• [WHAT IS REQUIRED] Every line below must be reproduced exactly. Copy them all.

======== LISTING

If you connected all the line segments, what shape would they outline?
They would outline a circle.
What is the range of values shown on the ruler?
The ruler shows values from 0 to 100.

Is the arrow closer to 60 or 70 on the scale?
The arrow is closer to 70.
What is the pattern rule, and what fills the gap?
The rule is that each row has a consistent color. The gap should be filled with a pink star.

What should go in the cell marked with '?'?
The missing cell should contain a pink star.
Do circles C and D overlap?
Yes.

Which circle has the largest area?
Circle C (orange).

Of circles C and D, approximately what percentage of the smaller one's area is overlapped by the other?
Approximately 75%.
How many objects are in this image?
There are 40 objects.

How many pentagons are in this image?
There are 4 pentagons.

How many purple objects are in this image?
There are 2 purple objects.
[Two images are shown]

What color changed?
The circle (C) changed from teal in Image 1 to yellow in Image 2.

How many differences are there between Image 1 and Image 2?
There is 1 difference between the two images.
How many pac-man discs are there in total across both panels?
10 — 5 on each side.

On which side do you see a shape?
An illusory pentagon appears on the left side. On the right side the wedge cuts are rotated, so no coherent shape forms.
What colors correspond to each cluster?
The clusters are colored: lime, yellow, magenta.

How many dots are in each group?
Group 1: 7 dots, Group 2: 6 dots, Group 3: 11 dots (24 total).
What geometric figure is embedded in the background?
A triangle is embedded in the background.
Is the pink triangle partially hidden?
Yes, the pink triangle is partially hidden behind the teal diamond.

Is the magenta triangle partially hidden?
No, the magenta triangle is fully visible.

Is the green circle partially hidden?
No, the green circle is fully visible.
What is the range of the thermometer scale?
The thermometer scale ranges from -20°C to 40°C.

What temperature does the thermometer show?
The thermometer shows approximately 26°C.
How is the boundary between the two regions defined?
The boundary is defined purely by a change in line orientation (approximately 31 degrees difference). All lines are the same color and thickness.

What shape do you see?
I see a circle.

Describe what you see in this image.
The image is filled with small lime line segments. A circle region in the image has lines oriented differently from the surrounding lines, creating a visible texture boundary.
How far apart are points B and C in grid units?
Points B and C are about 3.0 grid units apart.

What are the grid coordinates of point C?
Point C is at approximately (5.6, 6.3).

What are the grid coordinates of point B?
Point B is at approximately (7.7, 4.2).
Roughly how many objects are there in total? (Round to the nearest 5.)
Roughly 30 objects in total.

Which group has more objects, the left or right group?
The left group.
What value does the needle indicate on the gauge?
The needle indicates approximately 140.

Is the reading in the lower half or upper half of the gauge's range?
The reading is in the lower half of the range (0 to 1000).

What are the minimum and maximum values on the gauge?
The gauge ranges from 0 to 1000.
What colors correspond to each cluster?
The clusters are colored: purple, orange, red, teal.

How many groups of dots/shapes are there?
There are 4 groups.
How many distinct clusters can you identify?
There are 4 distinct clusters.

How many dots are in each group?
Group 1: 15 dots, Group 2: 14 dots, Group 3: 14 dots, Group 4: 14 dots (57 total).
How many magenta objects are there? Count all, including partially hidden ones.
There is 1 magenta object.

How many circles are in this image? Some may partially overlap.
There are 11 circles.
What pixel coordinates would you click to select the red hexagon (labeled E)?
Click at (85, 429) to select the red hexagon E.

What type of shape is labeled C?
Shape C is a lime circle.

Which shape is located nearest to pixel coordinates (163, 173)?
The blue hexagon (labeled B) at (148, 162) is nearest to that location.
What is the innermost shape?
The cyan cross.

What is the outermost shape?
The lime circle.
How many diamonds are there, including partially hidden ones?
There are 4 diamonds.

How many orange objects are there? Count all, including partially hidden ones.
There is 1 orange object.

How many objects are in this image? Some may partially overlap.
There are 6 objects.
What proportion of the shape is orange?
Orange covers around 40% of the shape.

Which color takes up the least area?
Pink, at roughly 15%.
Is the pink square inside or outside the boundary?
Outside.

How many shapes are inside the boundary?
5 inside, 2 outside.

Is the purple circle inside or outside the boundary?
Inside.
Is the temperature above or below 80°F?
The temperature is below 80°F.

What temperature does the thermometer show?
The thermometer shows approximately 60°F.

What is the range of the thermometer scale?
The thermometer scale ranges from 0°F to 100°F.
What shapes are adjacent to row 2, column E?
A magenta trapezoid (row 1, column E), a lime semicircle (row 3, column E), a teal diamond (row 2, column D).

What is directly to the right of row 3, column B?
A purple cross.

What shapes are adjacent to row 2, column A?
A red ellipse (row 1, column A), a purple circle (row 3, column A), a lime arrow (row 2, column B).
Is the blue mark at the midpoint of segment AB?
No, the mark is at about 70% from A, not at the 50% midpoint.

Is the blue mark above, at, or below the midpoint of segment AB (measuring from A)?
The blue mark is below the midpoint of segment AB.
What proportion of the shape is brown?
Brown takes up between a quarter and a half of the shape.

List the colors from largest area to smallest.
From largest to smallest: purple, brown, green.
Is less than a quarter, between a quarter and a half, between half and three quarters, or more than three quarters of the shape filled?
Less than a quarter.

================

• [RESPONSE]
If you connected all the line segments, what shape would they outline?
They would outline a circle.
What is the range of values shown on the ruler?
The ruler shows values from 0 to 100.

Is the arrow closer to 60 or 70 on the scale?
The arrow is closer to 70.
What is the pattern rule, and what fills the gap?
The rule is that each row has a consistent color. The gap should be filled with a pink star.

What should go in the cell marked with '?'?
The missing cell should contain a pink star.
Do circles C and D overlap?
Yes.

Which circle has the largest area?
Circle C (orange).

Of circles C and D, approximately what percentage of the smaller one's area is overlapped by the other?
Approximately 75%.
How many objects are in this image?
There are 40 objects.

How many pentagons are in this image?
There are 4 pentagons.

How many purple objects are in this image?
There are 2 purple objects.
[Two images are shown]

What color changed?
The circle (C) changed from teal in Image 1 to yellow in Image 2.

How many differences are there between Image 1 and Image 2?
There is 1 difference between the two images.
How many pac-man discs are there in total across both panels?
10 — 5 on each side.

On which side do you see a shape?
An illusory pentagon appears on the left side. On the right side the wedge cuts are rotated, so no coherent shape forms.
What colors correspond to each cluster?
The clusters are colored: lime, yellow, magenta.

How many dots are in each group?
Group 1: 7 dots, Group 2: 6 dots, Group 3: 11 dots (24 total).
What geometric figure is embedded in the background?
A triangle is embedded in the background.
Is the pink triangle partially hidden?
Yes, the pink triangle is partially hidden behind the teal diamond.

Is the magenta triangle partially hidden?
No, the magenta triangle is fully visible.

Is the green circle partially hidden?
No, the green circle is fully visible.
What is the range of the thermometer scale?
The thermometer scale ranges from -20°C to 40°C.

What temperature does the thermometer show?
The thermometer shows approximately 26°C.
How is the boundary between the two regions defined?
The boundary is defined purely by a change in line orientation (approximately 31 degrees difference). All lines are the same color and thickness.

What shape do you see?
I see a circle.

Describe what you see in this image.
The image is filled with small lime line segments. A circle region in the image has lines oriented differently from the surrounding lines, creating a visible texture boundary.
How far apart are points B and C in grid units?
Points B and C are about 3.0 grid units apart.

What are the grid coordinates of point C?
Point C is at approximately (5.6, 6.3).

What are the grid coordinates of point B?
Point B is at approximately (7.7, 4.2).
Roughly how many objects are there in total? (Round to the nearest 5.)
Roughly 30 objects in total.

Which group has more objects, the left or right group?
The left group.
What value does the needle indicate on the gauge?
The needle indicates approximately 140.

Is the reading in the lower half or upper half of the gauge's range?
The reading is in the lower half of the range (0 to 1000).

What are the minimum and maximum values on the gauge?
The gauge ranges from 0 to 1000.
What colors correspond to each cluster?
The clusters are colored: purple, orange, red, teal.

How many groups of dots/shapes are there?
There are 4 groups.
How many distinct clusters can you identify?
There are 4 distinct clusters.

How many dots are in each group?
Group 1: 15 dots, Group 2: 14 dots, Group 3: 14 dots, Group 4: 14 dots (57 total).
How many magenta objects are there? Count all, including partially hidden ones.
There is 1 magenta object.

How many circles are in this image? Some may partially overlap.
There are 11 circles.
What pixel coordinates would you click to select the red hexagon (labeled E)?
Click at (85, 429) to select the red hexagon E.

What type of shape is labeled C?
Shape C is a lime circle.

Which shape is located nearest to pixel coordinates (163, 173)?
The blue hexagon (labeled B) at (148, 162) is nearest to that location.
What is the innermost shape?
The cyan cross.

What is the outermost shape?
The lime circle.
How many diamonds are there, including partially hidden ones?
There are 4 diamonds.

How many orange objects are there? Count all, including partially hidden ones.
There is 1 orange object.

How many objects are in this image? Some may partially overlap.
There are 6 objects.
What proportion of the shape is orange?
Orange covers around 40% of the shape.

Which color takes up the least area?
Pink, at roughly 15%.
Is the pink square inside or outside the boundary?
Outside.

How many shapes are inside the boundary?
5 inside, 2 outside.

Is the purple circle inside or outside the boundary?
Inside.
Is the temperature above or below 80°F?
The temperature is below 80°F.

What temperature does the thermometer show?
The thermometer shows approximately 60°F.

What is the range of the thermometer scale?
The thermometer scale ranges from 0°F to 100°F.
What shapes are adjacent to row 2, column E?
A magenta trapezoid (row 1, column E), a lime semicircle (row 3, column E), a teal diamond (row 2, column D).

What is directly to the right of row 3, column B?
A purple cross.

What shapes are adjacent to row 2, column A?
A red ellipse (row 1, column A), a purple circle (row 3, column A), a lime arrow (row 2, column B).
Is the blue mark at the midpoint of segment AB?
No, the mark is at about 70% from A, not at the 50% midpoint.

Is the blue mark above, at, or below the midpoint of segment AB (measuring from A)?
The blue mark is below the midpoint of segment AB.
What proportion of the shape is brown?
Brown takes up between a quarter and a half of the shape.

List the colors from largest area to smallest.
From largest to smallest: purple, brown, green.
Is less than a quarter, between a quarter and a half, between half and three quarters, or more than three quarters of the shape filled?
Less than a quarter.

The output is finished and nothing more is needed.